**Short problem**: Write out exactly the lines between the line containing "Which object is the largest?" and the line containing "Is the marker", including both of those lines, and nothing more.

**Information supplied**:
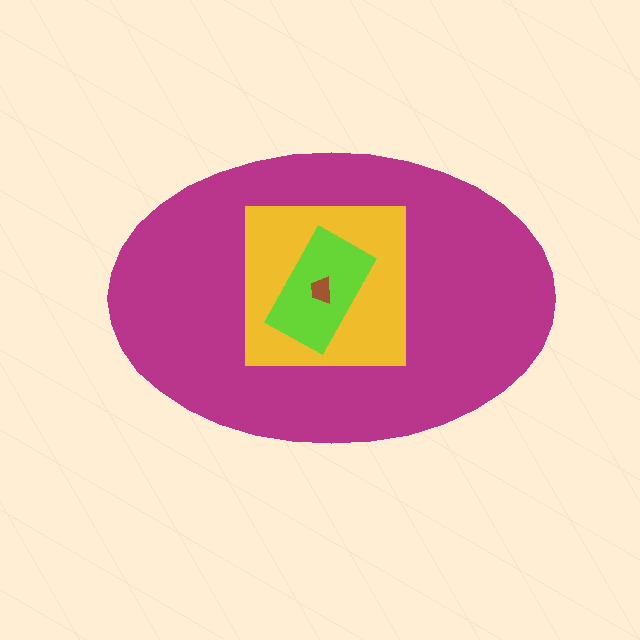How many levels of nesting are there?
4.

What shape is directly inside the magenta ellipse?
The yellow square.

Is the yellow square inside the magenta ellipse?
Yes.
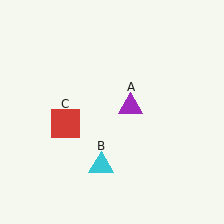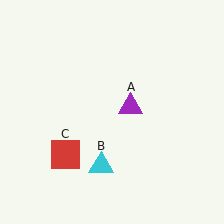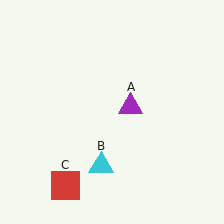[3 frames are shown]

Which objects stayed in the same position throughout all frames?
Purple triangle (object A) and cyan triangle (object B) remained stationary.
* * *
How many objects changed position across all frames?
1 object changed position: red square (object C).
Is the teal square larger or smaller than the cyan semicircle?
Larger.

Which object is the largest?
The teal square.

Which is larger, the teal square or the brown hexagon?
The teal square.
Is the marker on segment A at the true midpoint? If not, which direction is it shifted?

**Final result**:
Which object is the largest?
The teal square.

Which is larger, the teal square or the brown hexagon?
The teal square.
Is the marker on segment A at the true midpoint? If not, which direction is it shifted?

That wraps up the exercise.